(Data entries about shape features)
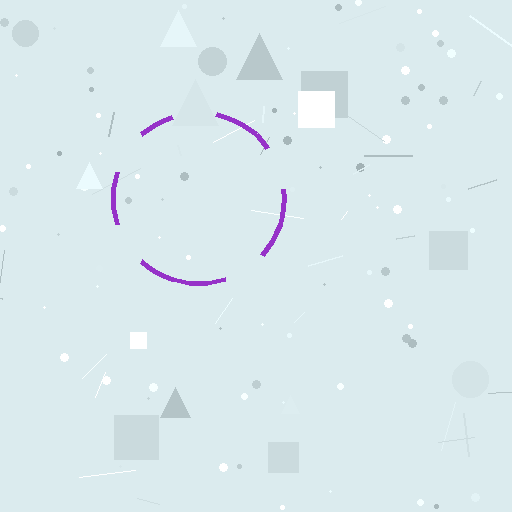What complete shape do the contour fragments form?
The contour fragments form a circle.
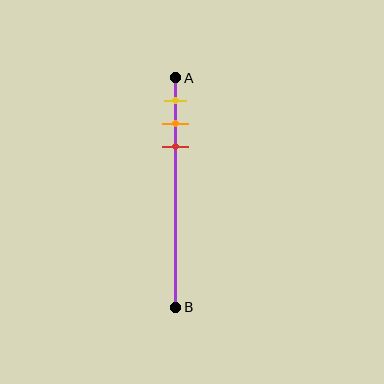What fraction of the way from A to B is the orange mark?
The orange mark is approximately 20% (0.2) of the way from A to B.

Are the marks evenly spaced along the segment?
The marks are evenly spaced relative to one another, but the end sections next to A and B have different lengths, so they do not divide the segment into equal parts.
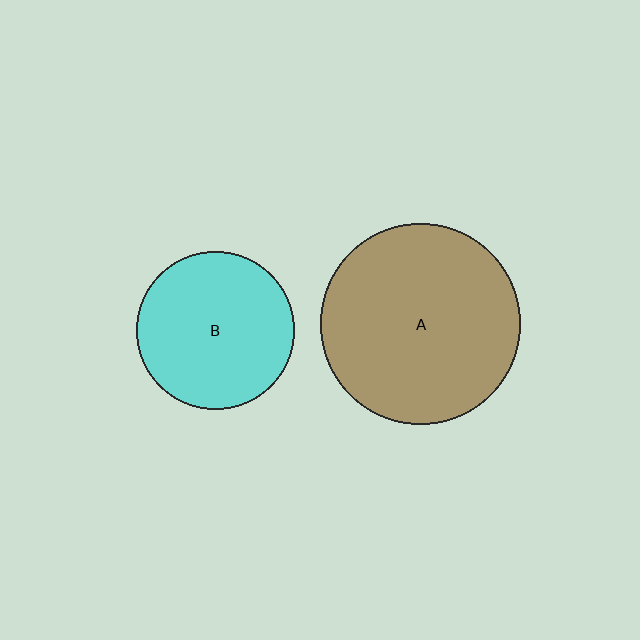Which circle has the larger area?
Circle A (brown).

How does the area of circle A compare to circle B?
Approximately 1.6 times.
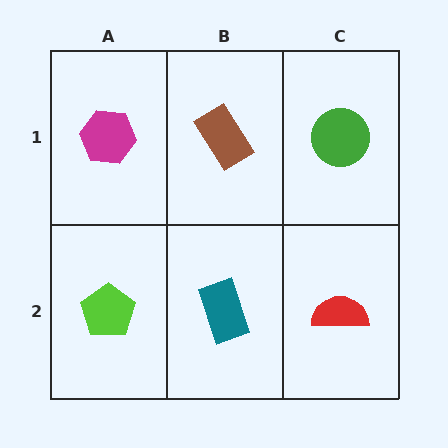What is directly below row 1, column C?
A red semicircle.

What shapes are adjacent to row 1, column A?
A lime pentagon (row 2, column A), a brown rectangle (row 1, column B).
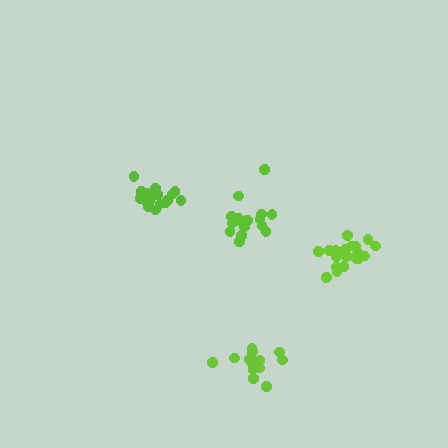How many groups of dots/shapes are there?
There are 4 groups.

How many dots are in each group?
Group 1: 19 dots, Group 2: 20 dots, Group 3: 18 dots, Group 4: 15 dots (72 total).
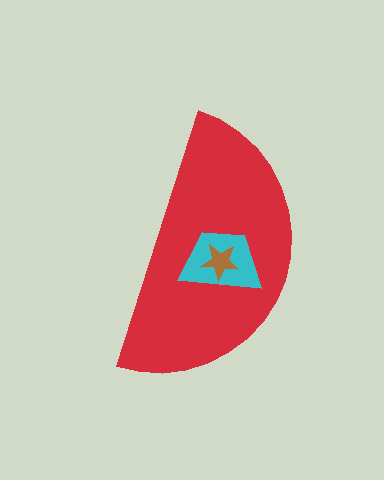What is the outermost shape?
The red semicircle.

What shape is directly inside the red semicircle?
The cyan trapezoid.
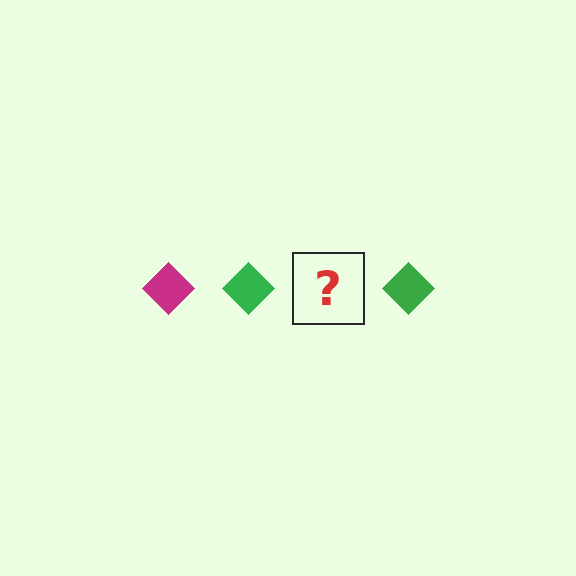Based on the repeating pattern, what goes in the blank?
The blank should be a magenta diamond.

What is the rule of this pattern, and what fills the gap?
The rule is that the pattern cycles through magenta, green diamonds. The gap should be filled with a magenta diamond.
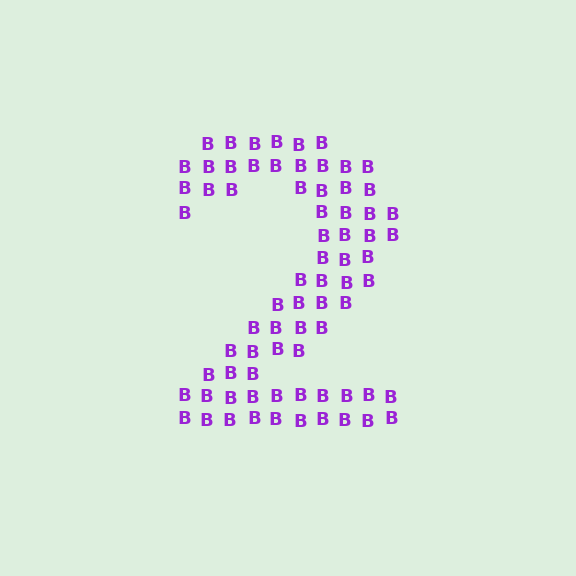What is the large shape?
The large shape is the digit 2.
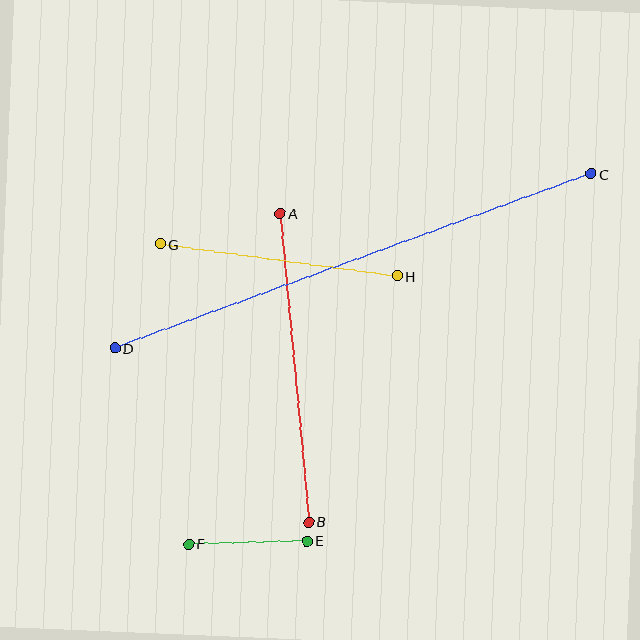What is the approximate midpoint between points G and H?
The midpoint is at approximately (279, 260) pixels.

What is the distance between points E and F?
The distance is approximately 118 pixels.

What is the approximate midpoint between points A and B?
The midpoint is at approximately (294, 368) pixels.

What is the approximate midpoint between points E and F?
The midpoint is at approximately (248, 542) pixels.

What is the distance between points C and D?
The distance is approximately 507 pixels.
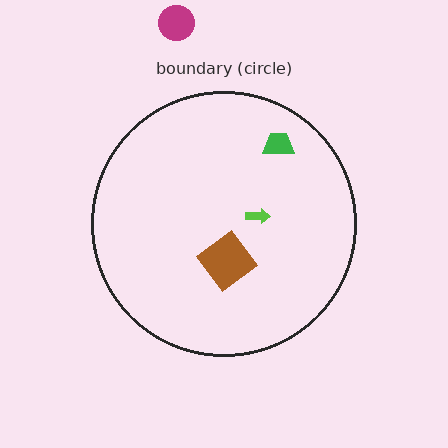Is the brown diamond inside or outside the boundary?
Inside.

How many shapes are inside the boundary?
3 inside, 1 outside.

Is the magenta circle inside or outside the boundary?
Outside.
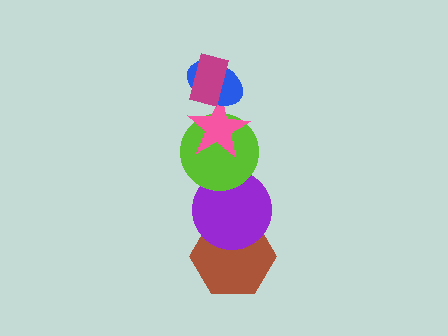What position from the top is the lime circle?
The lime circle is 4th from the top.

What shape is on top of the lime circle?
The pink star is on top of the lime circle.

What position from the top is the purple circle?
The purple circle is 5th from the top.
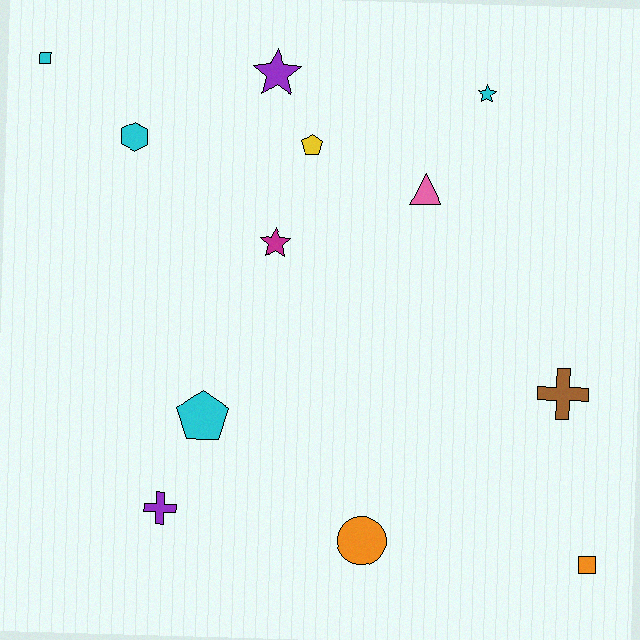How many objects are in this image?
There are 12 objects.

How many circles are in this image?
There is 1 circle.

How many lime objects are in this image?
There are no lime objects.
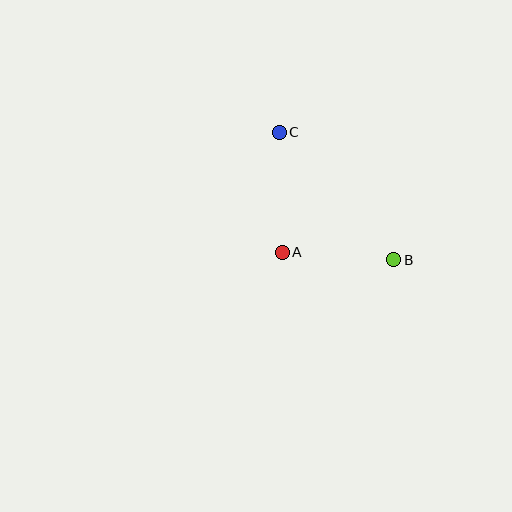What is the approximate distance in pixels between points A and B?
The distance between A and B is approximately 112 pixels.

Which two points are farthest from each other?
Points B and C are farthest from each other.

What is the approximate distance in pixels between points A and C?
The distance between A and C is approximately 120 pixels.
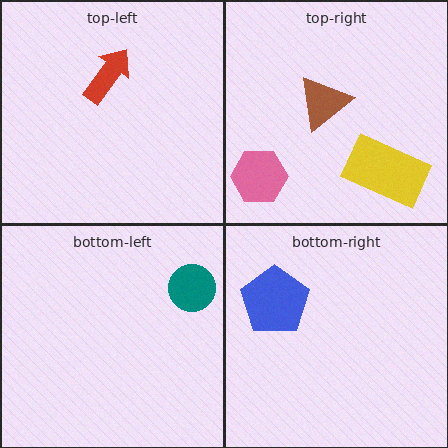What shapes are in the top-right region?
The brown triangle, the yellow rectangle, the pink hexagon.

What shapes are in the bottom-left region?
The teal circle.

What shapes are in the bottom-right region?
The blue pentagon.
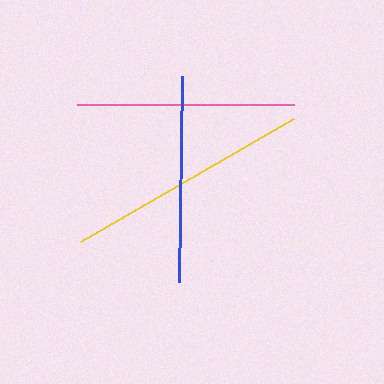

- [INSTRUCTIONS FOR THE TASK] Transcribe exactly the portion of the material above that runs from the line containing "pixels between points A and B?" through its last line, omitting all pictures.

- [ANSWER BELOW]
What is the approximate distance in pixels between points A and B?
The distance between A and B is approximately 112 pixels.

Which two points are farthest from each other?
Points B and C are farthest from each other.

What is the approximate distance in pixels between points A and C?
The distance between A and C is approximately 120 pixels.
What shapes are in the top-right region?
The brown triangle, the yellow rectangle, the pink hexagon.

What shapes are in the bottom-left region?
The teal circle.

What shapes are in the bottom-right region?
The blue pentagon.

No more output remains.